Rows from a shape dataset
********************

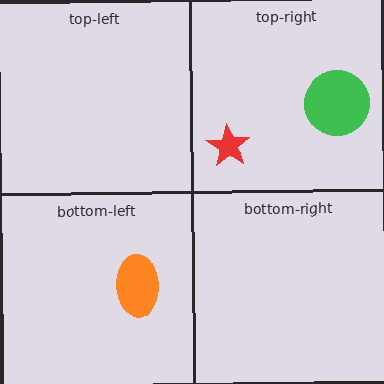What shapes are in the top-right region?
The red star, the green circle.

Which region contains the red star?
The top-right region.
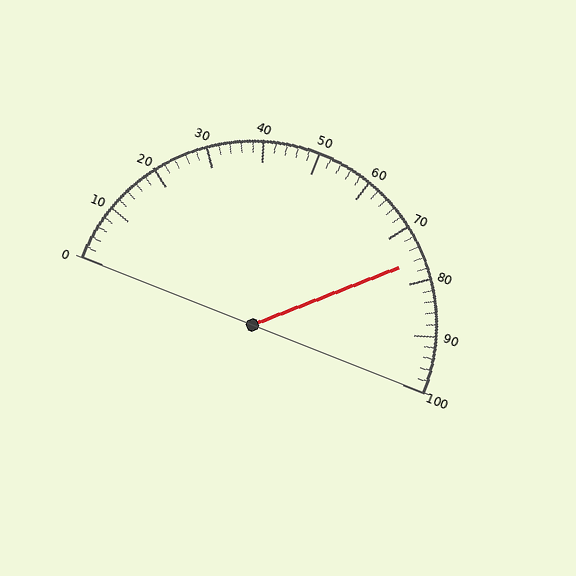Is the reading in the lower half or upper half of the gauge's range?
The reading is in the upper half of the range (0 to 100).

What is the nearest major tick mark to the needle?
The nearest major tick mark is 80.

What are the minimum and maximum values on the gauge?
The gauge ranges from 0 to 100.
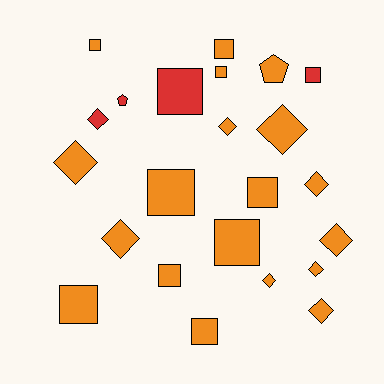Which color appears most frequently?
Orange, with 19 objects.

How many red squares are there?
There are 2 red squares.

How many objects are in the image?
There are 23 objects.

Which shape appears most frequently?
Square, with 11 objects.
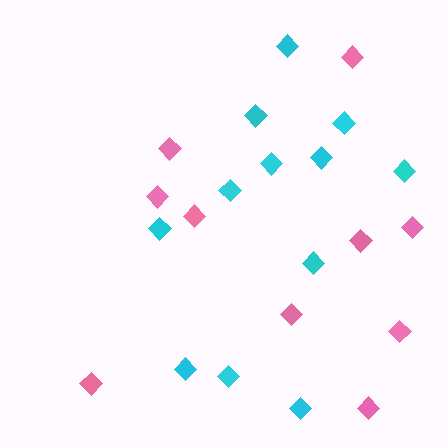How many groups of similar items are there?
There are 2 groups: one group of pink diamonds (10) and one group of cyan diamonds (12).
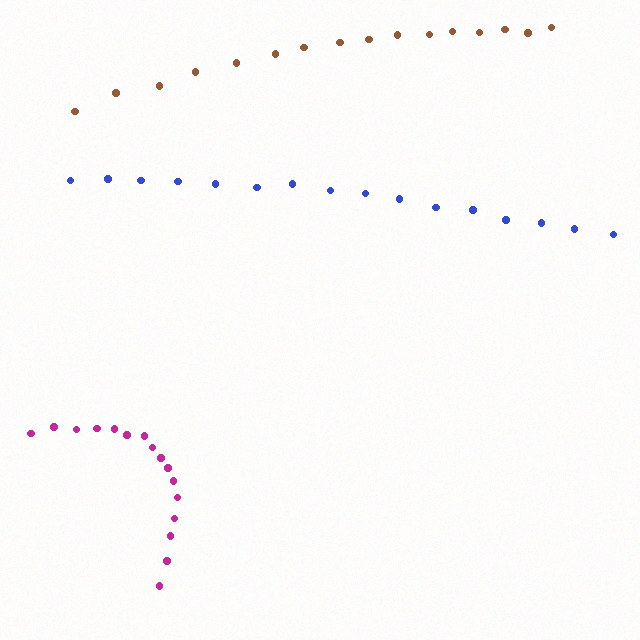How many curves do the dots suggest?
There are 3 distinct paths.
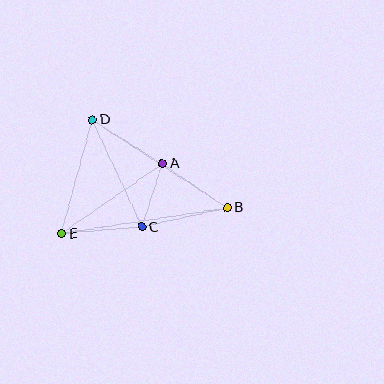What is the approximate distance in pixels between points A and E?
The distance between A and E is approximately 123 pixels.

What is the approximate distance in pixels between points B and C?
The distance between B and C is approximately 87 pixels.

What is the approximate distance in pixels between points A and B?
The distance between A and B is approximately 79 pixels.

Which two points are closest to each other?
Points A and C are closest to each other.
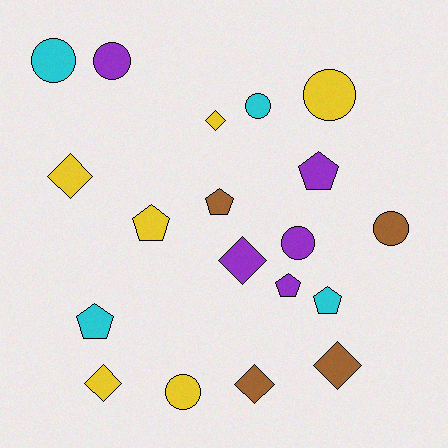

********************

> [Task requirements]: Transcribe each line above verbatim, with the pictures left out.

> [Exercise response]:
What shapes are in the top-right region?
The red star, the green circle.

Which region contains the red star?
The top-right region.
Is the reading in the lower half or upper half of the gauge's range?
The reading is in the upper half of the range (0 to 100).

What is the nearest major tick mark to the needle?
The nearest major tick mark is 80.

What are the minimum and maximum values on the gauge?
The gauge ranges from 0 to 100.
Which color appears most frequently?
Orange, with 19 objects.

How many red squares are there?
There are 2 red squares.

How many objects are in the image?
There are 23 objects.

Which shape appears most frequently?
Square, with 11 objects.
How many groups of similar items are there?
There are 2 groups: one group of pink diamonds (10) and one group of cyan diamonds (12).
How many curves do the dots suggest?
There are 3 distinct paths.
What is the approximate distance in pixels between points A and E?
The distance between A and E is approximately 123 pixels.

What is the approximate distance in pixels between points B and C?
The distance between B and C is approximately 87 pixels.

What is the approximate distance in pixels between points A and B?
The distance between A and B is approximately 79 pixels.

Which two points are closest to each other?
Points A and C are closest to each other.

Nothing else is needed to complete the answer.